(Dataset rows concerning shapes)
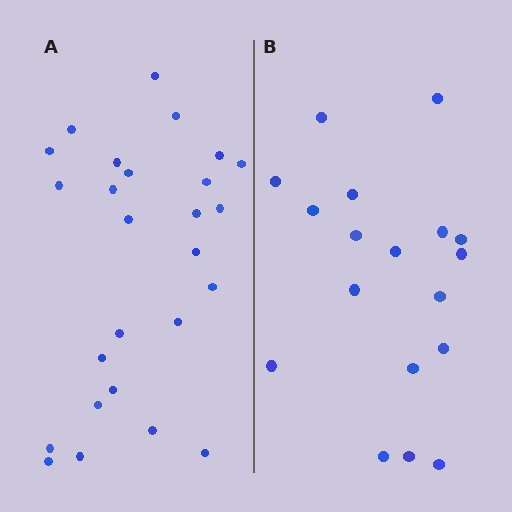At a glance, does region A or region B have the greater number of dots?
Region A (the left region) has more dots.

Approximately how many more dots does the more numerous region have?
Region A has roughly 8 or so more dots than region B.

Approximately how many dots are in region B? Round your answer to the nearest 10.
About 20 dots. (The exact count is 18, which rounds to 20.)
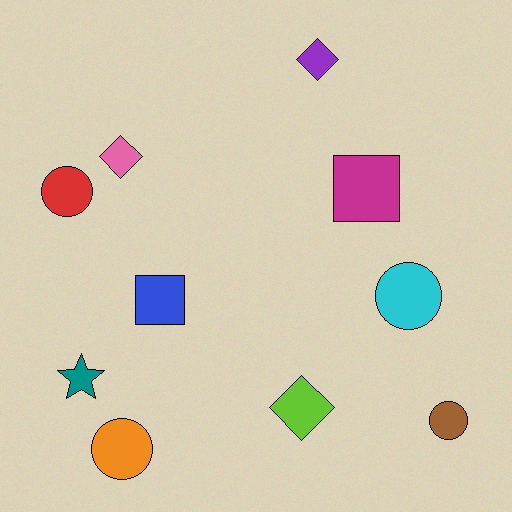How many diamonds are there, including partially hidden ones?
There are 3 diamonds.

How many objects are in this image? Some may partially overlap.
There are 10 objects.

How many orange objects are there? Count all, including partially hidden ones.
There is 1 orange object.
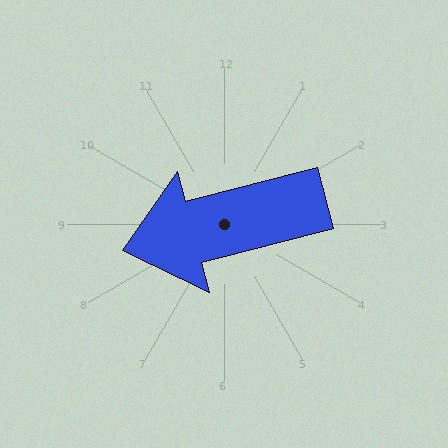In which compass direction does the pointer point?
West.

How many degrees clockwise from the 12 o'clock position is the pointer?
Approximately 256 degrees.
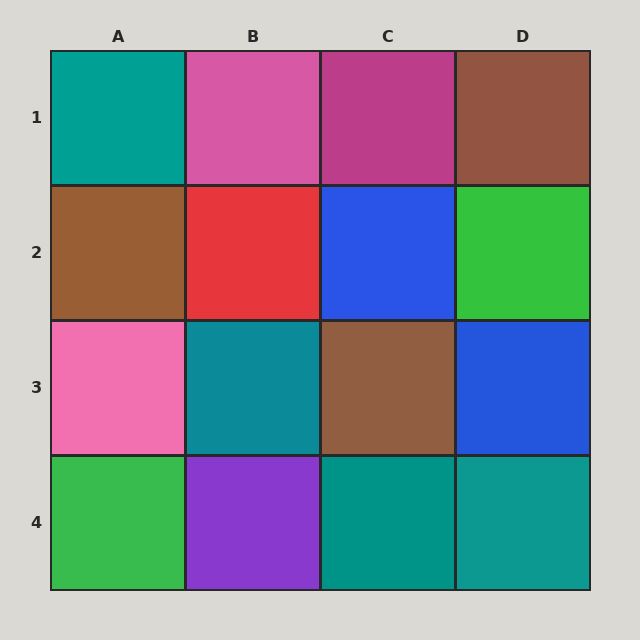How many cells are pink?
2 cells are pink.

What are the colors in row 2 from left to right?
Brown, red, blue, green.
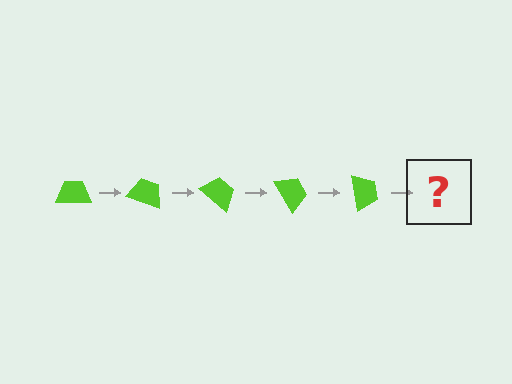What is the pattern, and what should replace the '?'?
The pattern is that the trapezoid rotates 20 degrees clockwise each step. The '?' should be a lime trapezoid rotated 100 degrees clockwise.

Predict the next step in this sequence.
The next step is a lime trapezoid rotated 100 degrees clockwise.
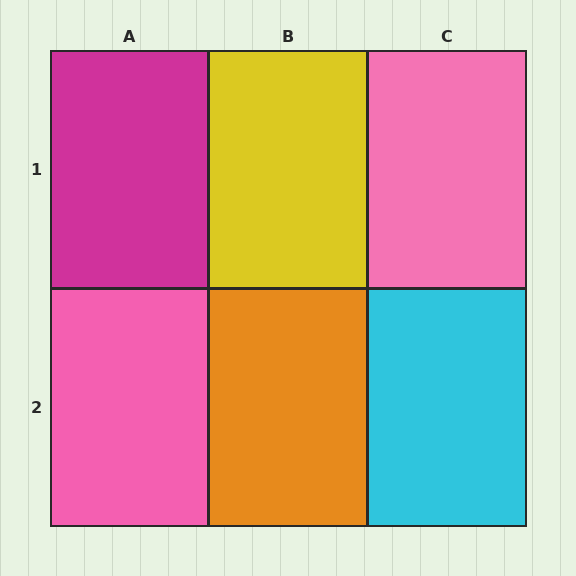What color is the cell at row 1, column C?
Pink.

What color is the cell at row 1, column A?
Magenta.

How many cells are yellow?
1 cell is yellow.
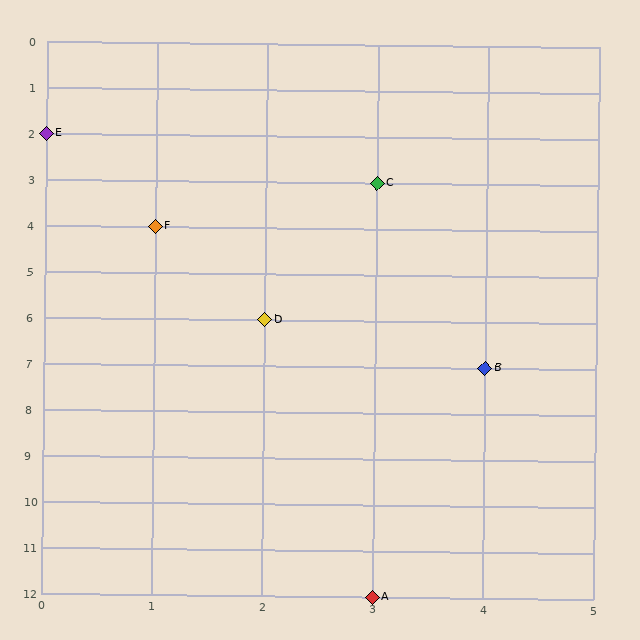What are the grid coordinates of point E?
Point E is at grid coordinates (0, 2).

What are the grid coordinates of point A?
Point A is at grid coordinates (3, 12).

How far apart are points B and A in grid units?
Points B and A are 1 column and 5 rows apart (about 5.1 grid units diagonally).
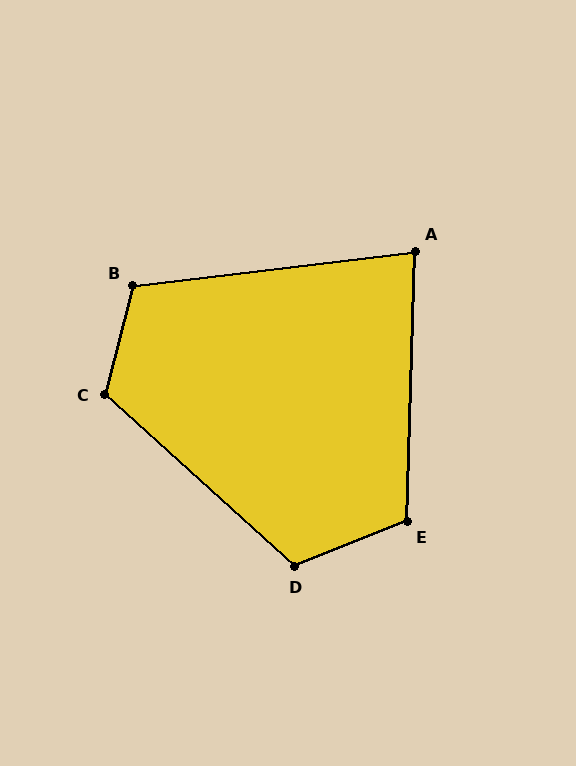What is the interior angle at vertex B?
Approximately 111 degrees (obtuse).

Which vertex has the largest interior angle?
C, at approximately 118 degrees.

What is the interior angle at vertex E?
Approximately 113 degrees (obtuse).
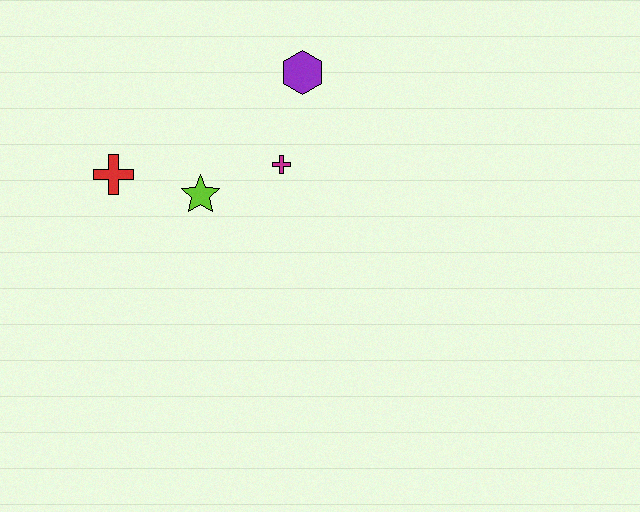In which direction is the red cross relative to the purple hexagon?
The red cross is to the left of the purple hexagon.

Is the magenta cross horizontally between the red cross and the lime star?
No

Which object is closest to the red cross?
The lime star is closest to the red cross.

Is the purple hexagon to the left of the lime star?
No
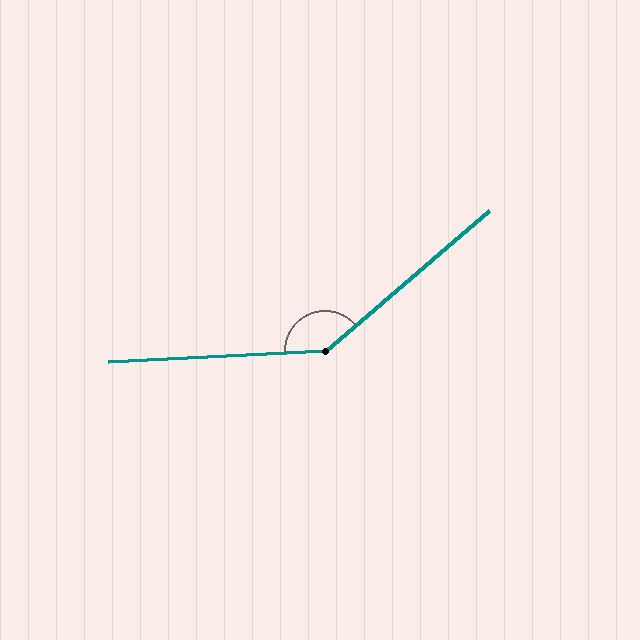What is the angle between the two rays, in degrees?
Approximately 143 degrees.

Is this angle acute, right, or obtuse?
It is obtuse.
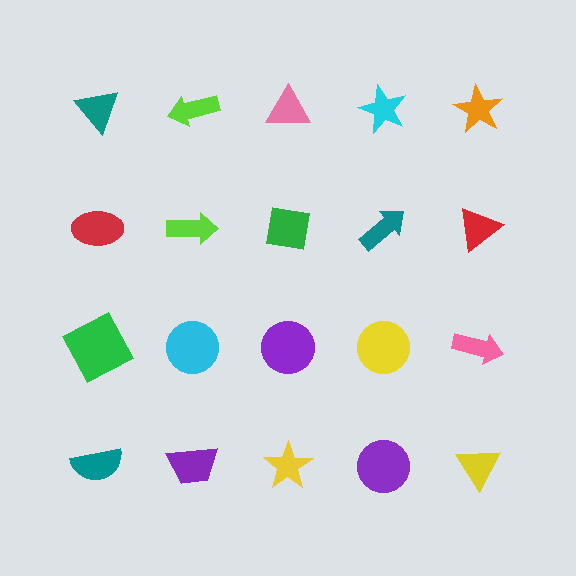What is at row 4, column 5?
A yellow triangle.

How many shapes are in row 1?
5 shapes.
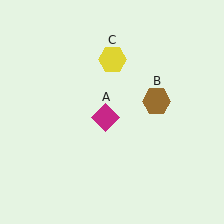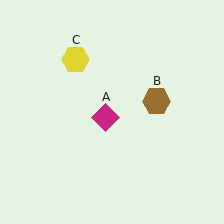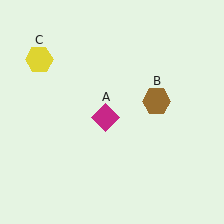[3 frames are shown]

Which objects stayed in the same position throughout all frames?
Magenta diamond (object A) and brown hexagon (object B) remained stationary.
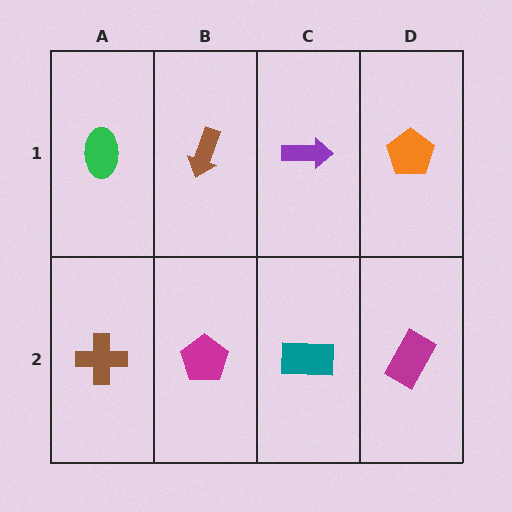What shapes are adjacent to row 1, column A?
A brown cross (row 2, column A), a brown arrow (row 1, column B).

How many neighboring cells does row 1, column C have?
3.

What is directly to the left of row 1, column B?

Task requirements: Only an exact copy belongs in the answer: the lines from the one containing "How many shapes are in row 1?" through the end of the records, both ends included, minus the pictures.

Task solution:
How many shapes are in row 1?
5 shapes.
[3 frames are shown]

Which objects stayed in the same position throughout all frames?
Magenta diamond (object A) and brown hexagon (object B) remained stationary.
What shapes are adjacent to row 1, column A?
A brown cross (row 2, column A), a brown arrow (row 1, column B).

How many neighboring cells does row 1, column C have?
3.

What is directly to the left of row 1, column B?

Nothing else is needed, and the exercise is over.